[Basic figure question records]
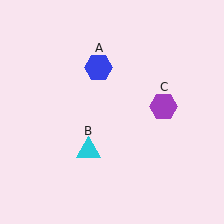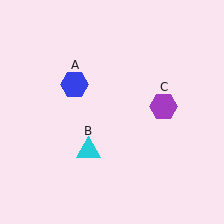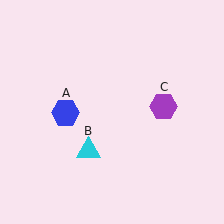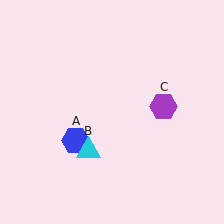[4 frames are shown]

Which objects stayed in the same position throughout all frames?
Cyan triangle (object B) and purple hexagon (object C) remained stationary.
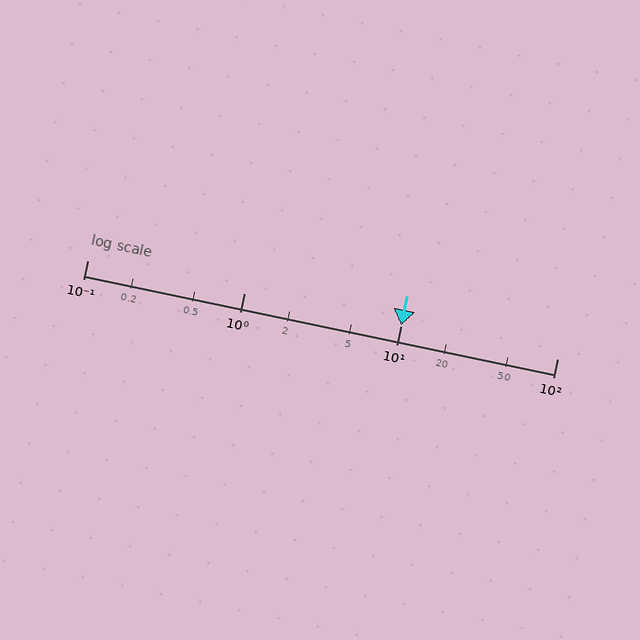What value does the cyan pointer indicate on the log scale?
The pointer indicates approximately 10.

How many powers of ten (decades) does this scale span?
The scale spans 3 decades, from 0.1 to 100.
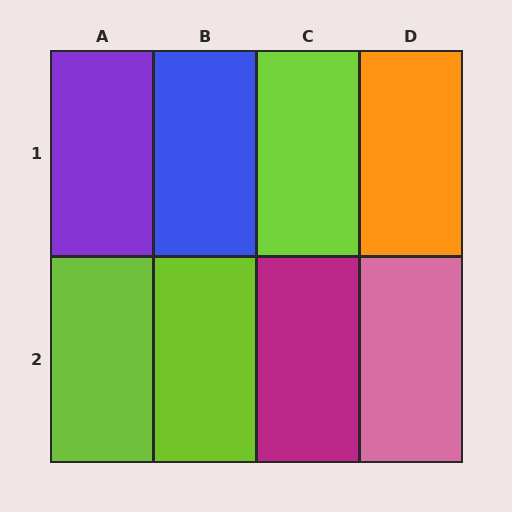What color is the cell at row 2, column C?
Magenta.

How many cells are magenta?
1 cell is magenta.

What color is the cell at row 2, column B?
Lime.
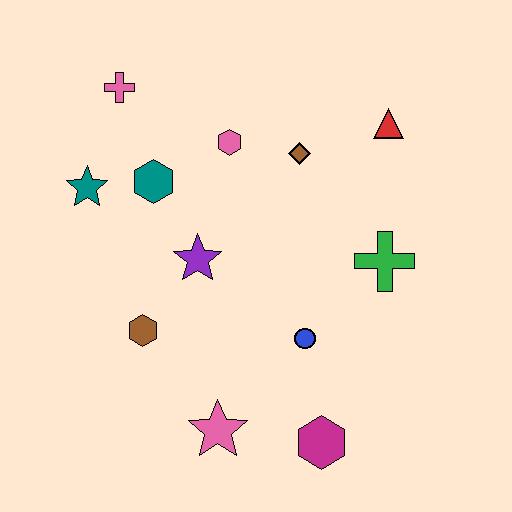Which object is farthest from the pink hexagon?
The magenta hexagon is farthest from the pink hexagon.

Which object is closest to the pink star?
The magenta hexagon is closest to the pink star.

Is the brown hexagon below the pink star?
No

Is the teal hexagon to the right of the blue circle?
No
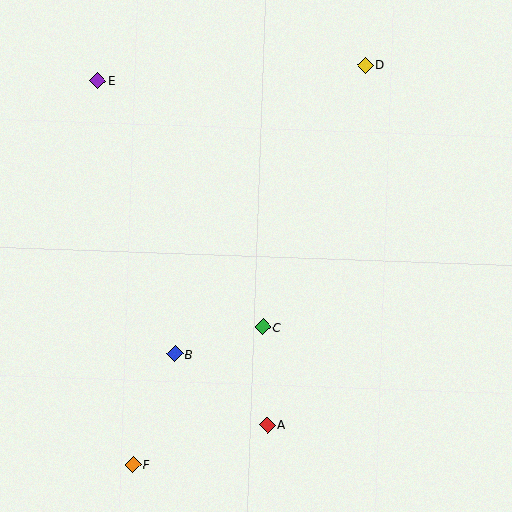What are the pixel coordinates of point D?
Point D is at (365, 65).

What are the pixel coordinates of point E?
Point E is at (98, 81).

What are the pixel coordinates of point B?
Point B is at (175, 354).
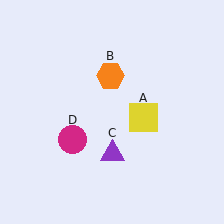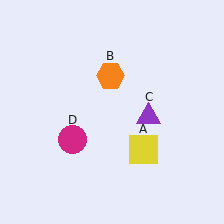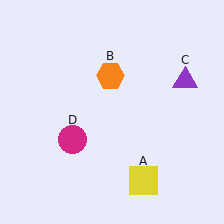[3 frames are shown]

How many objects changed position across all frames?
2 objects changed position: yellow square (object A), purple triangle (object C).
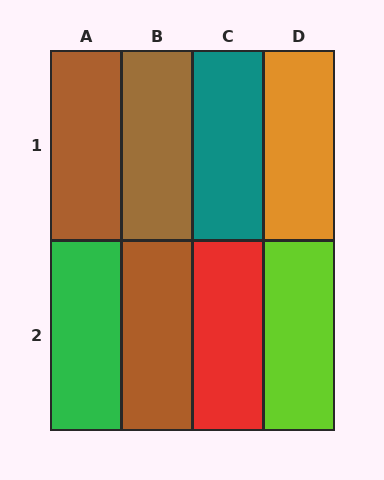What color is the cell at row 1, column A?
Brown.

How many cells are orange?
1 cell is orange.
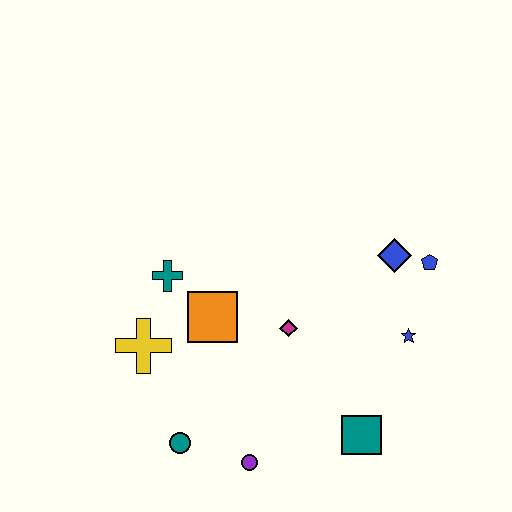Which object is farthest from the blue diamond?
The teal circle is farthest from the blue diamond.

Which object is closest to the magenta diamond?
The orange square is closest to the magenta diamond.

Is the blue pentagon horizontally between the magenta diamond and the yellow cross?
No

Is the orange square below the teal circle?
No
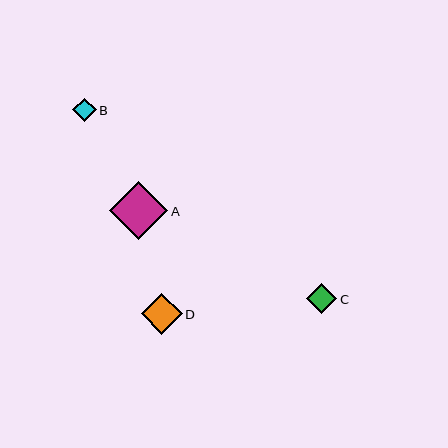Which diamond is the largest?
Diamond A is the largest with a size of approximately 58 pixels.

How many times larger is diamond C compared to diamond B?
Diamond C is approximately 1.3 times the size of diamond B.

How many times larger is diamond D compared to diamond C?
Diamond D is approximately 1.3 times the size of diamond C.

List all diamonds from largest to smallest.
From largest to smallest: A, D, C, B.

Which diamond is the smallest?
Diamond B is the smallest with a size of approximately 23 pixels.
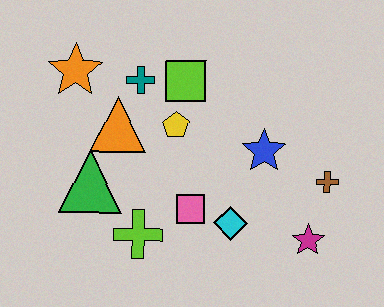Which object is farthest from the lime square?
The magenta star is farthest from the lime square.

▶ **WHAT THE TASK ASKS**
If a record contains a picture, drop the picture and repeat the rest exactly.

▶ **RESULT BELOW**
[4 frames are shown]

Which objects stayed in the same position throughout all frames?
Cyan triangle (object B) and purple hexagon (object C) remained stationary.
What value does the cyan pointer indicate on the log scale?
The pointer indicates approximately 10.

How many powers of ten (decades) does this scale span?
The scale spans 3 decades, from 0.1 to 100.
What color is the cell at row 2, column C?
Magenta.

How many cells are magenta?
1 cell is magenta.

What color is the cell at row 2, column B?
Lime.
Which object is farthest from the pink hexagon?
The magenta hexagon is farthest from the pink hexagon.

Which object is closest to the pink star?
The magenta hexagon is closest to the pink star.

Is the brown hexagon below the pink star?
No

Is the teal hexagon to the right of the blue circle?
No
What are the pixel coordinates of point D?
Point D is at (365, 65).

What are the pixel coordinates of point E?
Point E is at (98, 81).

What are the pixel coordinates of point B?
Point B is at (175, 354).
[3 frames are shown]

How many objects changed position across all frames?
2 objects changed position: yellow square (object A), purple triangle (object C).
What color is the cell at row 1, column A?
Brown.

How many cells are orange?
1 cell is orange.
Which object is farthest from the blue diamond?
The teal circle is farthest from the blue diamond.

Which object is closest to the magenta diamond?
The orange square is closest to the magenta diamond.

Is the blue pentagon horizontally between the magenta diamond and the yellow cross?
No

Is the orange square below the teal circle?
No
Which diamond is the largest?
Diamond A is the largest with a size of approximately 58 pixels.

How many times larger is diamond C compared to diamond B?
Diamond C is approximately 1.3 times the size of diamond B.

How many times larger is diamond D compared to diamond C?
Diamond D is approximately 1.3 times the size of diamond C.

List all diamonds from largest to smallest.
From largest to smallest: A, D, C, B.

Which diamond is the smallest?
Diamond B is the smallest with a size of approximately 23 pixels.
Which object is farthest from the lime square?
The magenta star is farthest from the lime square.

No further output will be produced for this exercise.